(The task) Images are excluded; otherwise, output every record exactly.

Entries from a figure question set:
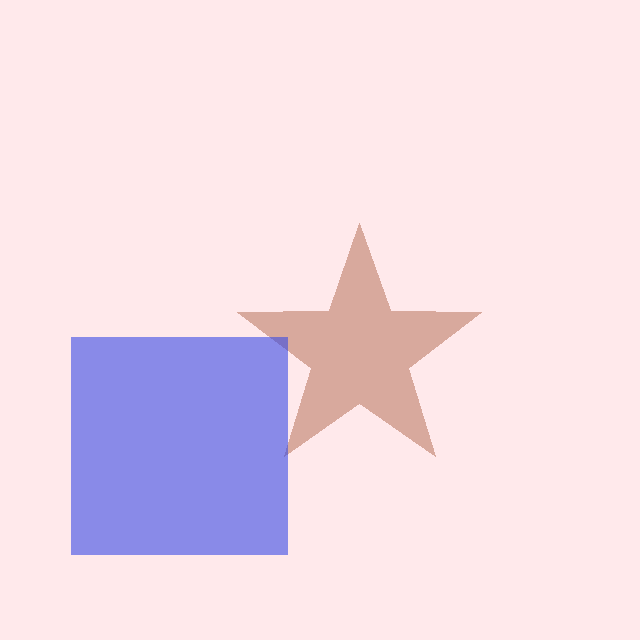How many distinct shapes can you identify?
There are 2 distinct shapes: a brown star, a blue square.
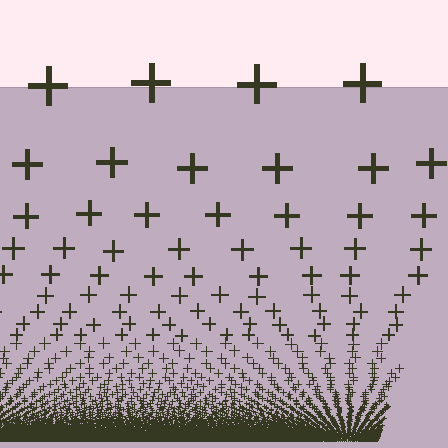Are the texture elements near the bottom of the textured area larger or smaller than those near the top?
Smaller. The gradient is inverted — elements near the bottom are smaller and denser.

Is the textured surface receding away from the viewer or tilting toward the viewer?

(Complete response)
How many distinct shapes can you identify?
There are 2 distinct shapes: a brown star, a blue square.
Are the texture elements near the bottom of the textured area larger or smaller than those near the top?
Smaller. The gradient is inverted — elements near the bottom are smaller and denser.

Is the textured surface receding away from the viewer or tilting toward the viewer?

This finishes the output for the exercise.